EXERCISE DIRECTIONS - Start at the line that contains "Order the triangles from largest to smallest." in the listing below and extract every line through the last, exactly; leave pictures out.

## Start DATASET ROWS

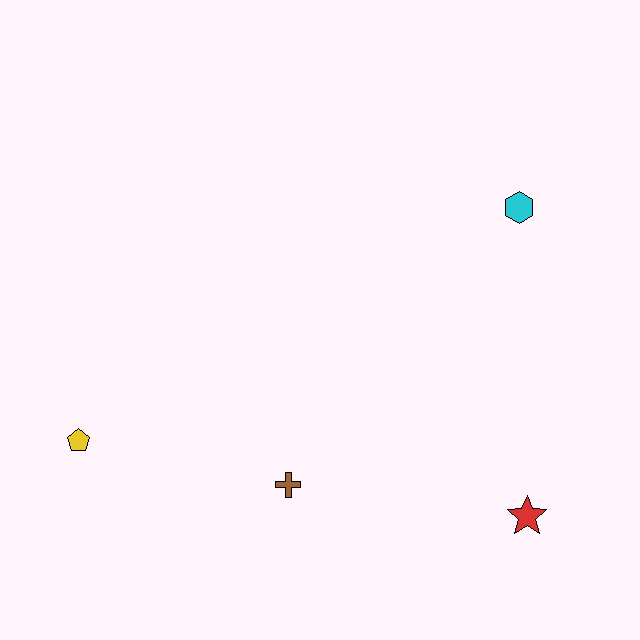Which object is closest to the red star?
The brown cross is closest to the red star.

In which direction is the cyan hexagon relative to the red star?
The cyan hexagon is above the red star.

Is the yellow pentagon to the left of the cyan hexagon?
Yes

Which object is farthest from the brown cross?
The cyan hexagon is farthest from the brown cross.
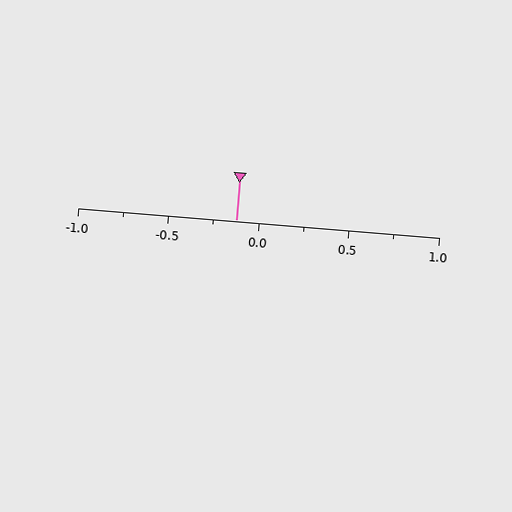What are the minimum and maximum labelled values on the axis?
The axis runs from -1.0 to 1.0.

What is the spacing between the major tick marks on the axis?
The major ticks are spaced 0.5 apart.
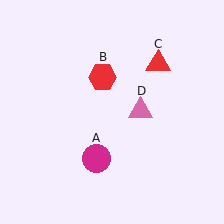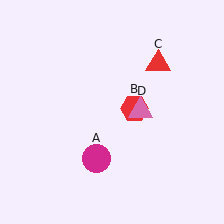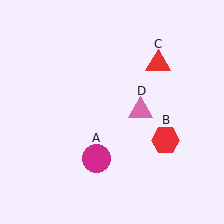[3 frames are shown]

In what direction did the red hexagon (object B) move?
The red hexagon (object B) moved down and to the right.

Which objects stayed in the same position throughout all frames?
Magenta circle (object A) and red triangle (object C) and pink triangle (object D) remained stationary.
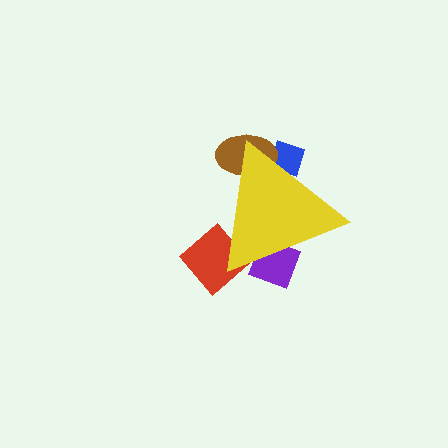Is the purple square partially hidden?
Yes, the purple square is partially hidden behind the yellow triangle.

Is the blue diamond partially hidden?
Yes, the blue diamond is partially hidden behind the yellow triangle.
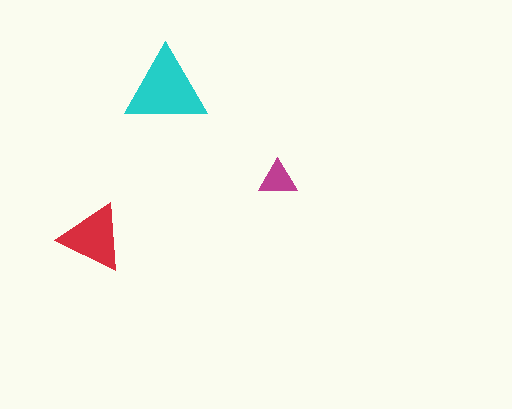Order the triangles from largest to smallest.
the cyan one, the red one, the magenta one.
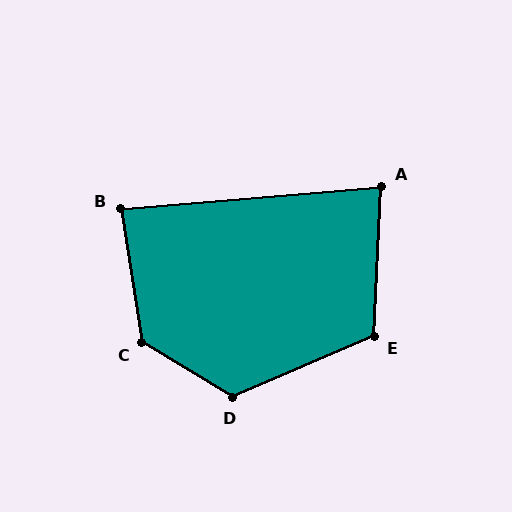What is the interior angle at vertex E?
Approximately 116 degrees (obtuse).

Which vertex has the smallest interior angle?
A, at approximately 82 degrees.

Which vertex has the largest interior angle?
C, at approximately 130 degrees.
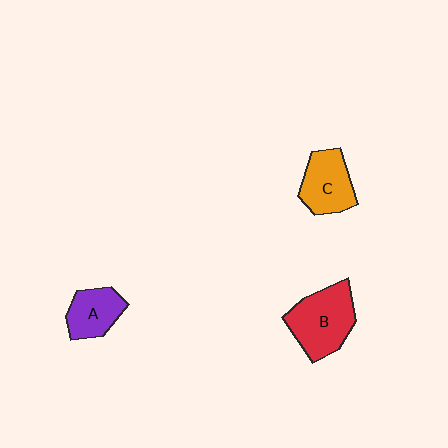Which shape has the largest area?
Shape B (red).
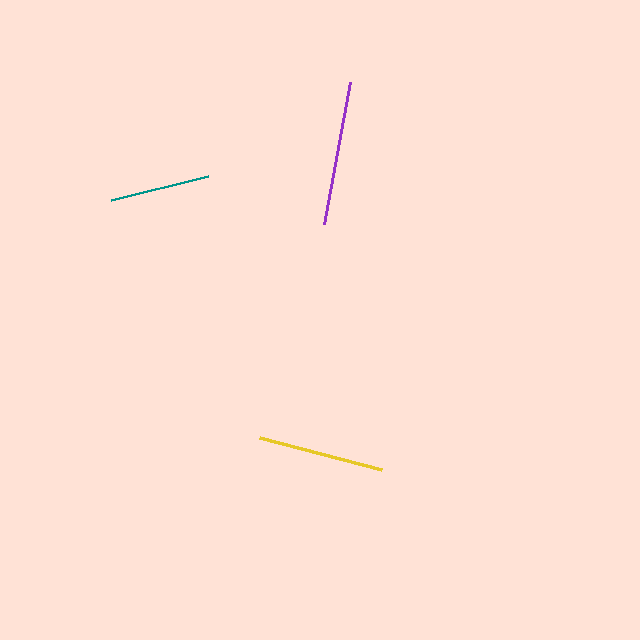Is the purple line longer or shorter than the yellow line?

## End DATASET ROWS

TASK RESULT -
Order the triangles from largest to smallest.
the cyan one, the red one, the magenta one.
What is the interior angle at vertex E?
Approximately 116 degrees (obtuse).

Which vertex has the smallest interior angle?
A, at approximately 82 degrees.

Which vertex has the largest interior angle?
C, at approximately 130 degrees.
Which shape has the largest area?
Shape B (red).
Is the purple line longer or shorter than the yellow line?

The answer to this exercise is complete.